Your task.
Leave out pictures; repeat exactly the lines from the "Which labeled shape" line through the last of the data below.

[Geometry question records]
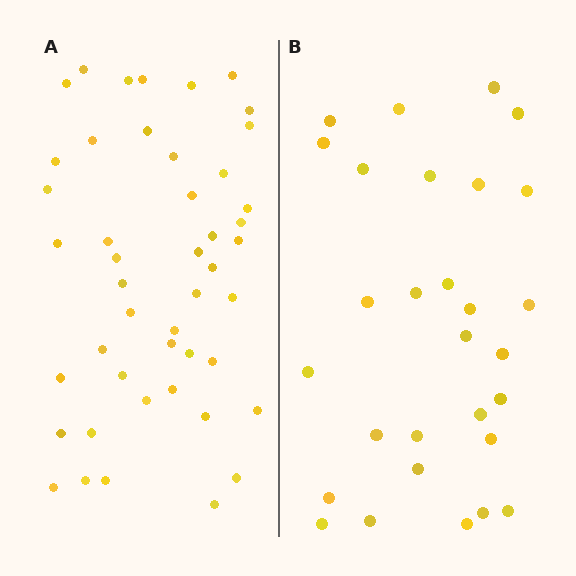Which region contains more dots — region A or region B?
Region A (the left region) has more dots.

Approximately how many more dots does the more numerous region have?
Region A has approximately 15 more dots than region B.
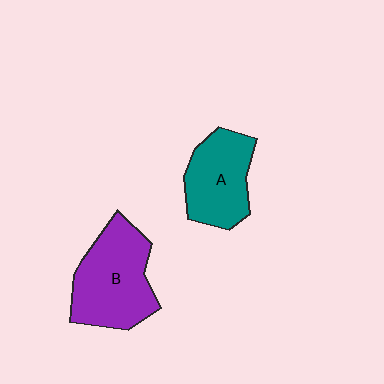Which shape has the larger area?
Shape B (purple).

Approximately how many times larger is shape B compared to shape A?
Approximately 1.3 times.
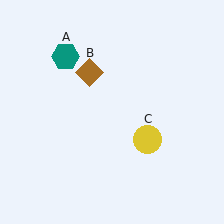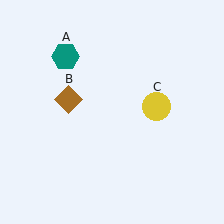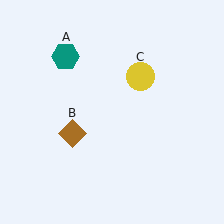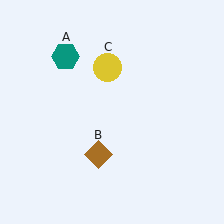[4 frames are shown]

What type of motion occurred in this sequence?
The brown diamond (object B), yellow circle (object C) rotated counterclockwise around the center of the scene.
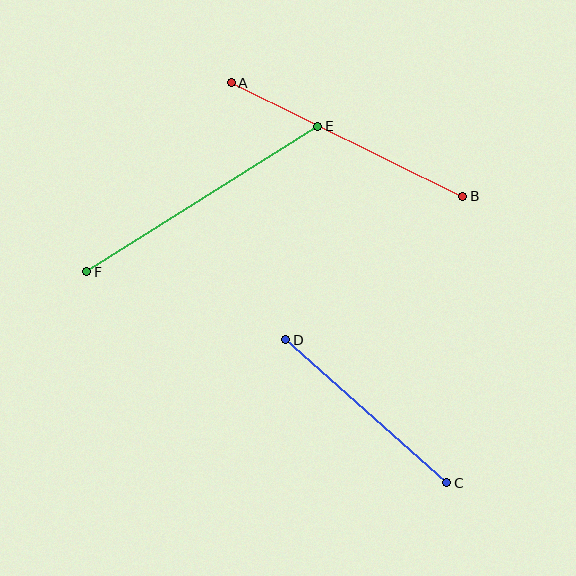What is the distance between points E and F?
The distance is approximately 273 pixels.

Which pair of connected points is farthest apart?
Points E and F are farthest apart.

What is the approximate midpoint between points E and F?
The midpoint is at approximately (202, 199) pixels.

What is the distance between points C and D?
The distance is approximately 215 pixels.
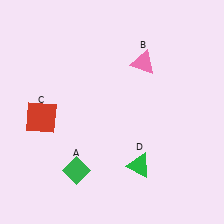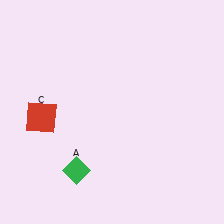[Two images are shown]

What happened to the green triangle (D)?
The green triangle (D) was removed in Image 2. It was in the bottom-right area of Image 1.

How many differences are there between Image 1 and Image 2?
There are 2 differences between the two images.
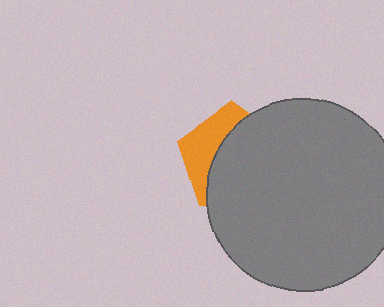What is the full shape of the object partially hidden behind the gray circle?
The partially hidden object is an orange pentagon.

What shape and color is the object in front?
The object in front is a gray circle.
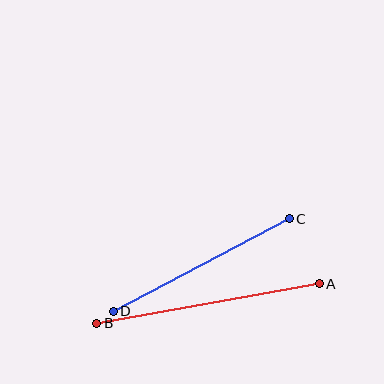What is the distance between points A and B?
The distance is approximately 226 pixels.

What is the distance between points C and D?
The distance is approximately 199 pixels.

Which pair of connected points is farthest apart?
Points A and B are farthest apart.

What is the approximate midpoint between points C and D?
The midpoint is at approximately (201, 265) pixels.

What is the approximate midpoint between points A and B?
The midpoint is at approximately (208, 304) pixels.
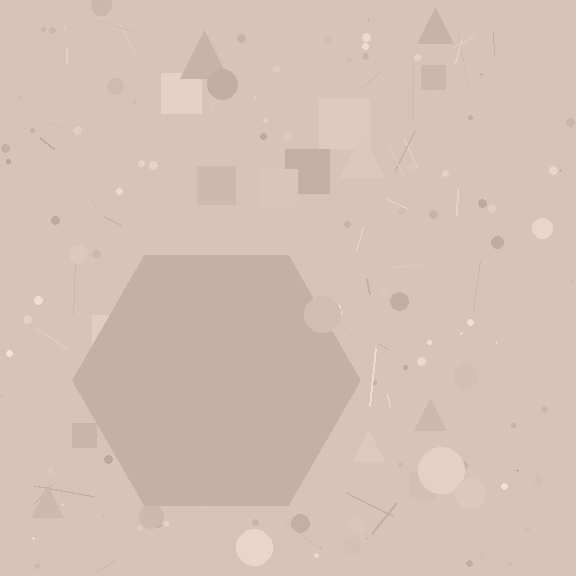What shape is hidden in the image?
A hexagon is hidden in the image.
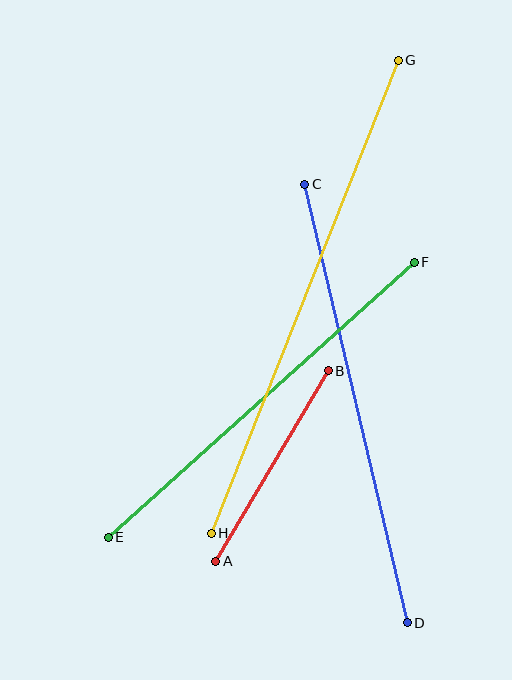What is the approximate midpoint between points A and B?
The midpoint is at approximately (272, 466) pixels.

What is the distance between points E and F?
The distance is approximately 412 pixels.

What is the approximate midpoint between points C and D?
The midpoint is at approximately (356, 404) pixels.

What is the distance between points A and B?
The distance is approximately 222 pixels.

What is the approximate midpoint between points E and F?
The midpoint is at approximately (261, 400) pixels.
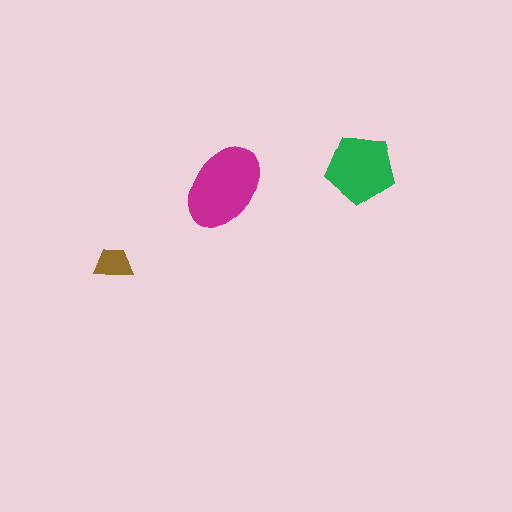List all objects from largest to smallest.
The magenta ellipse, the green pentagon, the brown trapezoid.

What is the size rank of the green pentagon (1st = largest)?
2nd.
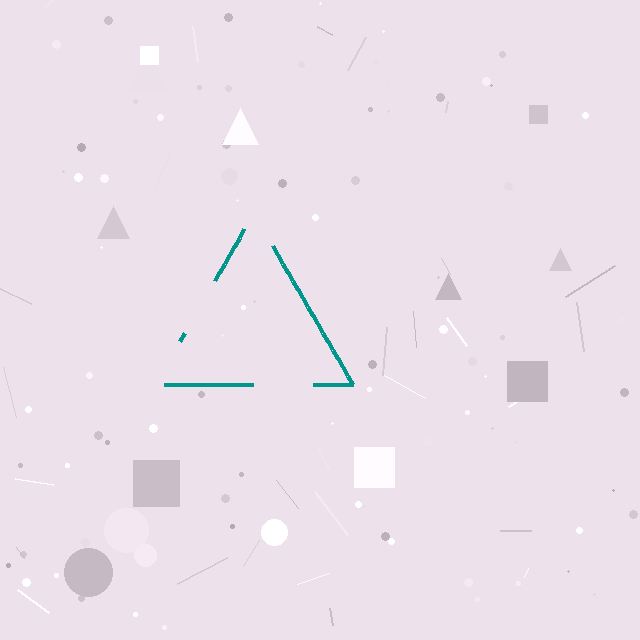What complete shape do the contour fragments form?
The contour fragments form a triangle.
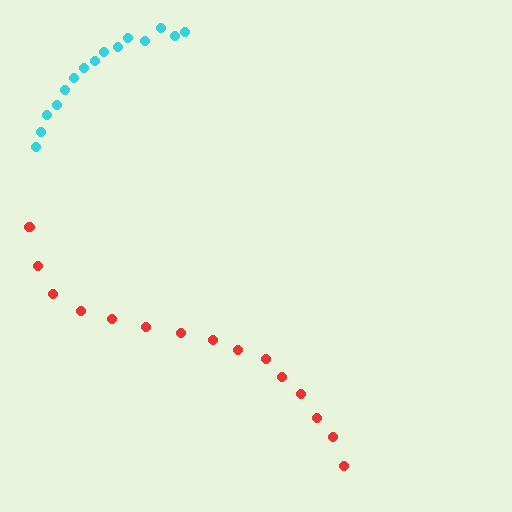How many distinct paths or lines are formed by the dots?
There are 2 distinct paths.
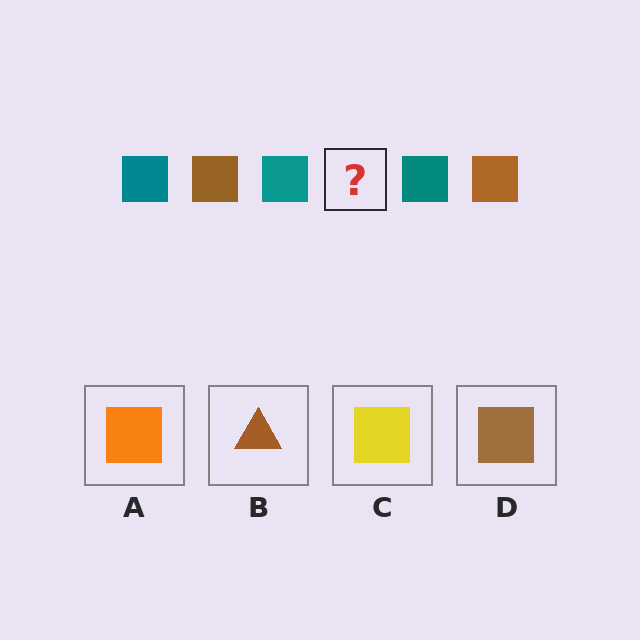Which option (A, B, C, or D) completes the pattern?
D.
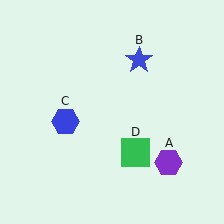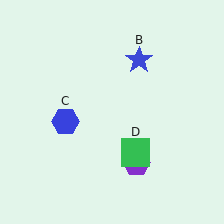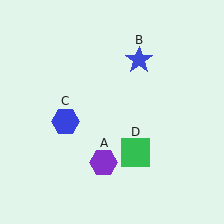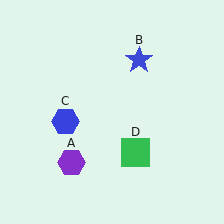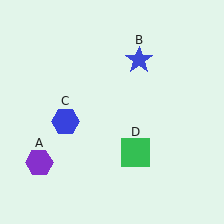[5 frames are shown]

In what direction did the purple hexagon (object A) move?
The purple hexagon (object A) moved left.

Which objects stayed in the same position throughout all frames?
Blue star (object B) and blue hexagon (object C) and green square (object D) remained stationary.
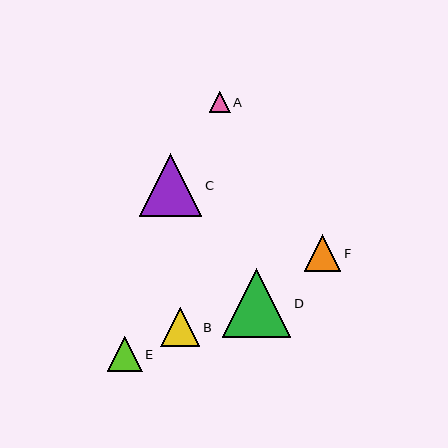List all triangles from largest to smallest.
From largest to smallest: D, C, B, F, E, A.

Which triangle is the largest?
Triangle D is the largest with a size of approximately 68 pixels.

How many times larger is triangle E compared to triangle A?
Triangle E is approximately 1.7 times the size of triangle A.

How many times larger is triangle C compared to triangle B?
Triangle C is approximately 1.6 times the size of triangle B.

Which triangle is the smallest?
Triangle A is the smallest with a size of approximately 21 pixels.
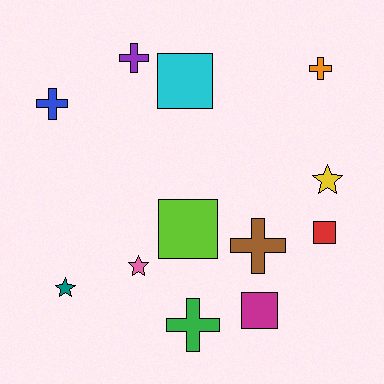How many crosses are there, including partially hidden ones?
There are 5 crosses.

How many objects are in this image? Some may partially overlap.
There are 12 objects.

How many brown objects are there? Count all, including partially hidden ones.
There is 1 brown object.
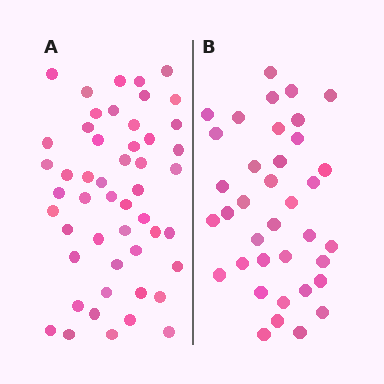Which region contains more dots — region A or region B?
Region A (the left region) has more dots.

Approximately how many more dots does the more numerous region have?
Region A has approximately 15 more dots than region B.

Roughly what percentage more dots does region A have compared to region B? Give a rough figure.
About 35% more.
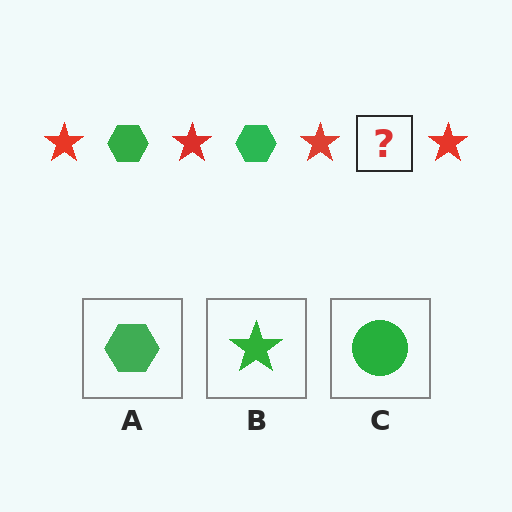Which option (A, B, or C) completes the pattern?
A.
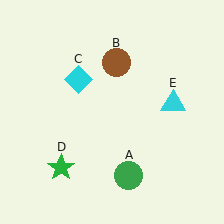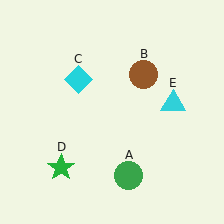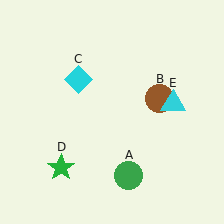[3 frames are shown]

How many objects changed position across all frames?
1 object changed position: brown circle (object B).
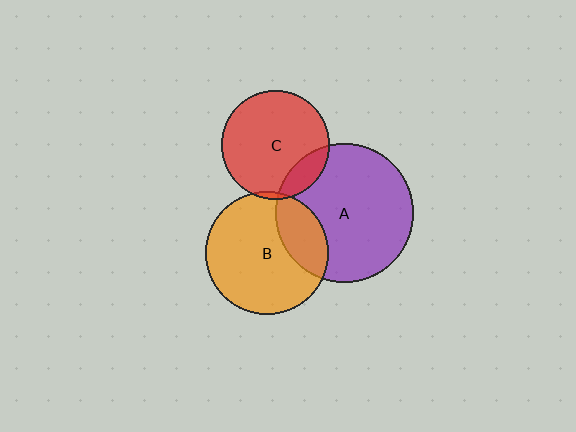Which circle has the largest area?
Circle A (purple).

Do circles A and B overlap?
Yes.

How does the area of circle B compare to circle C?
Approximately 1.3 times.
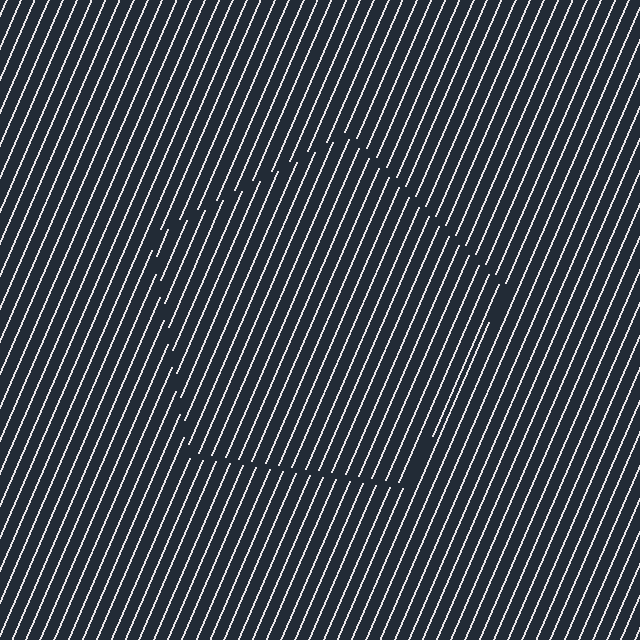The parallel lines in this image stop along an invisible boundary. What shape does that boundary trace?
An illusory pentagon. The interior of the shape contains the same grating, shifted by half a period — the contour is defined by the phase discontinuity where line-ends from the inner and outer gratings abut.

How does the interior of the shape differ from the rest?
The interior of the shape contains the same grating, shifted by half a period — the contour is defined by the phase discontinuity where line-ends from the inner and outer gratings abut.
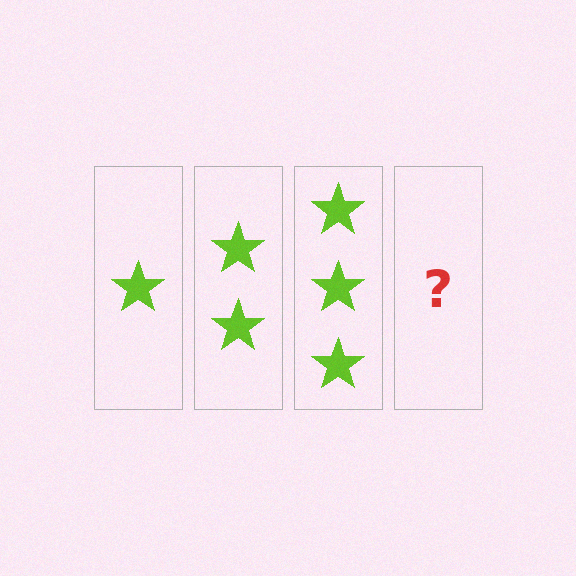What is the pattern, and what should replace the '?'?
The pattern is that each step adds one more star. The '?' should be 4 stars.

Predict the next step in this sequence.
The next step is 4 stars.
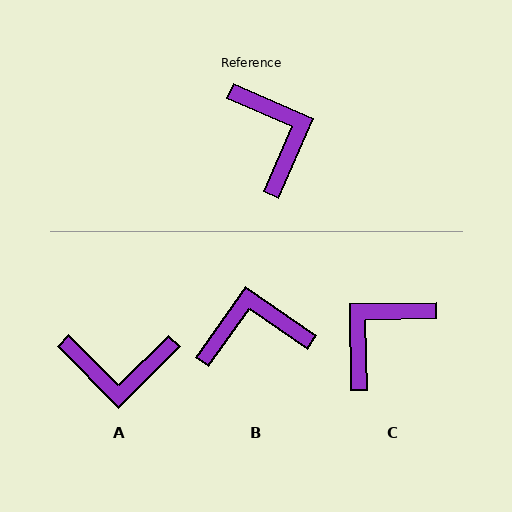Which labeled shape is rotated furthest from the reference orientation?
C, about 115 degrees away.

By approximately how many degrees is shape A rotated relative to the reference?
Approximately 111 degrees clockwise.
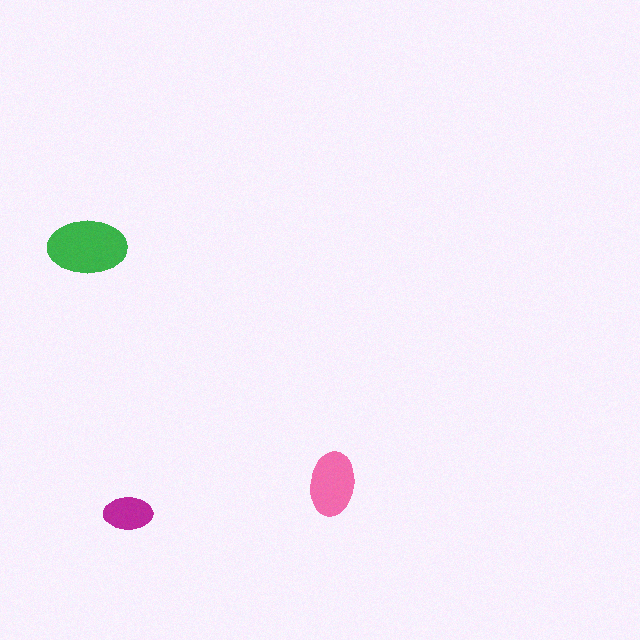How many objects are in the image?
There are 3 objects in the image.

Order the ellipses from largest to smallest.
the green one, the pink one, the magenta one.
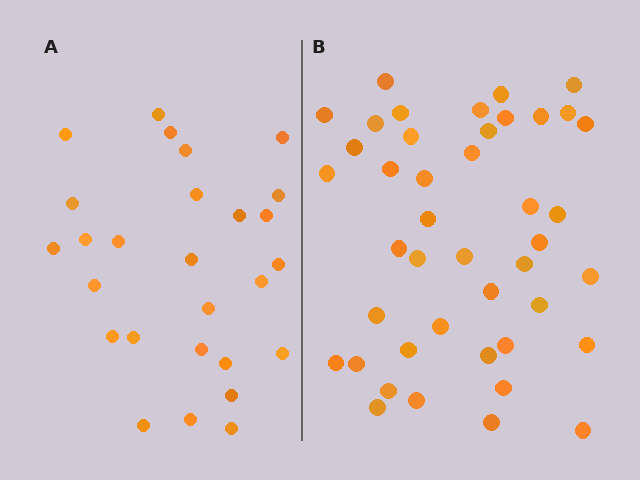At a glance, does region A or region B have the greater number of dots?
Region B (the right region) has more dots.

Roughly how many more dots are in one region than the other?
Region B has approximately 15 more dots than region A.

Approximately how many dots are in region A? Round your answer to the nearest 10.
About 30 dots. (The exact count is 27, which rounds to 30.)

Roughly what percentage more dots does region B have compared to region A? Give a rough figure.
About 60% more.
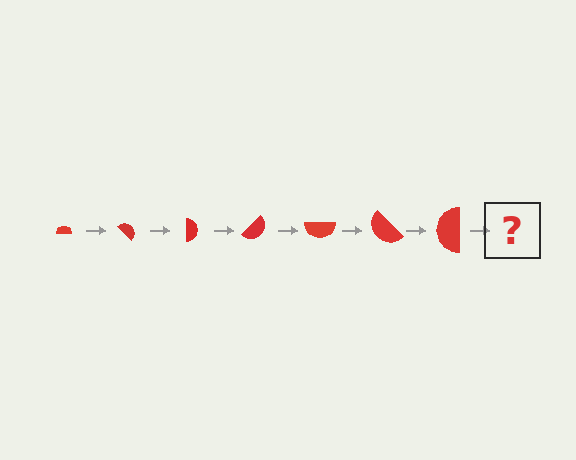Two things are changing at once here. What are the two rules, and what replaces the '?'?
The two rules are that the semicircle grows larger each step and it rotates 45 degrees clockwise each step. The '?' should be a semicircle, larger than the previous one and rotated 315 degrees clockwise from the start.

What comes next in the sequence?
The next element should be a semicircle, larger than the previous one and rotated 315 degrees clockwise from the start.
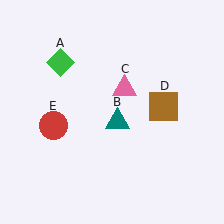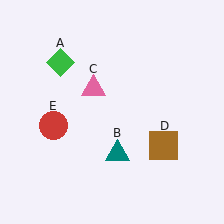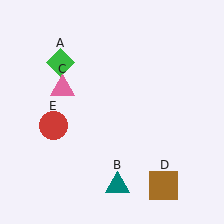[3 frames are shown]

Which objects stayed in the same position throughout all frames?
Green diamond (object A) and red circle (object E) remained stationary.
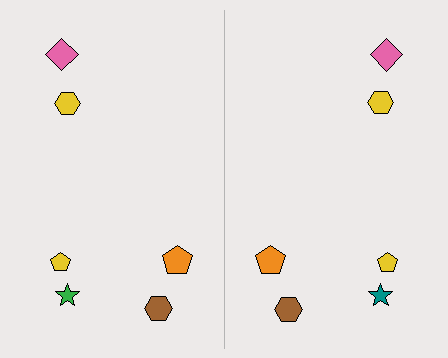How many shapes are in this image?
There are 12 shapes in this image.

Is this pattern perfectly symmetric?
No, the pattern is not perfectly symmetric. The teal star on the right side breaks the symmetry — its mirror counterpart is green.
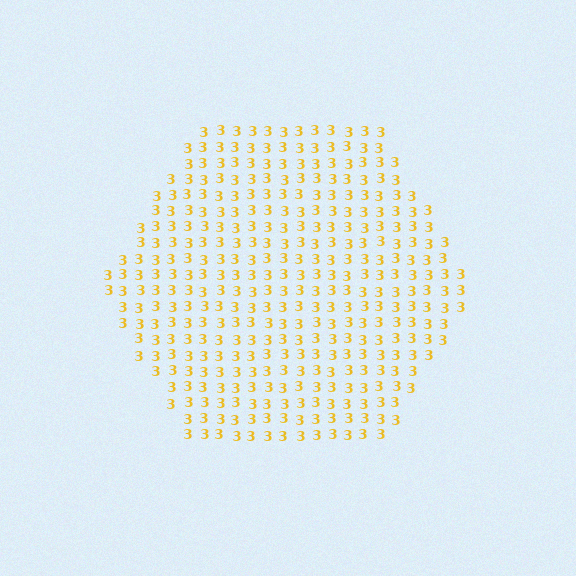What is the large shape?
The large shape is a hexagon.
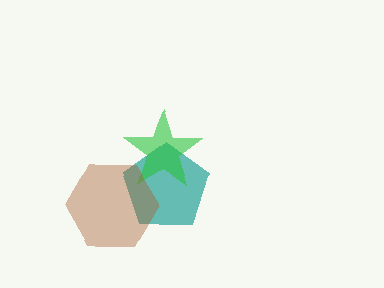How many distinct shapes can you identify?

Reply.
Which labeled shape is rotated furthest from the reference orientation?
C, about 115 degrees away.

By approximately how many degrees is shape A rotated relative to the reference?
Approximately 111 degrees clockwise.
How many objects are in the image?
There are 3 objects in the image.

Order the ellipses from largest to smallest.
the green one, the pink one, the magenta one.
At a glance, does region A or region B have the greater number of dots?
Region B (the right region) has more dots.

Roughly how many more dots are in one region than the other?
Region B has approximately 15 more dots than region A.

Approximately how many dots are in region A? Round your answer to the nearest 10.
About 30 dots. (The exact count is 27, which rounds to 30.)

Roughly what percentage more dots does region B have compared to region A? Give a rough figure.
About 60% more.
Two things are changing at once here. What are the two rules, and what replaces the '?'?
The two rules are that the semicircle grows larger each step and it rotates 45 degrees clockwise each step. The '?' should be a semicircle, larger than the previous one and rotated 315 degrees clockwise from the start.

What comes next in the sequence?
The next element should be a semicircle, larger than the previous one and rotated 315 degrees clockwise from the start.
[3 frames are shown]

Which objects stayed in the same position throughout all frames?
Green diamond (object A) and red circle (object E) remained stationary.
How many shapes are in this image?
There are 12 shapes in this image.

Is this pattern perfectly symmetric?
No, the pattern is not perfectly symmetric. The teal star on the right side breaks the symmetry — its mirror counterpart is green.
What is the large shape?
The large shape is a hexagon.
How many distinct shapes can you identify?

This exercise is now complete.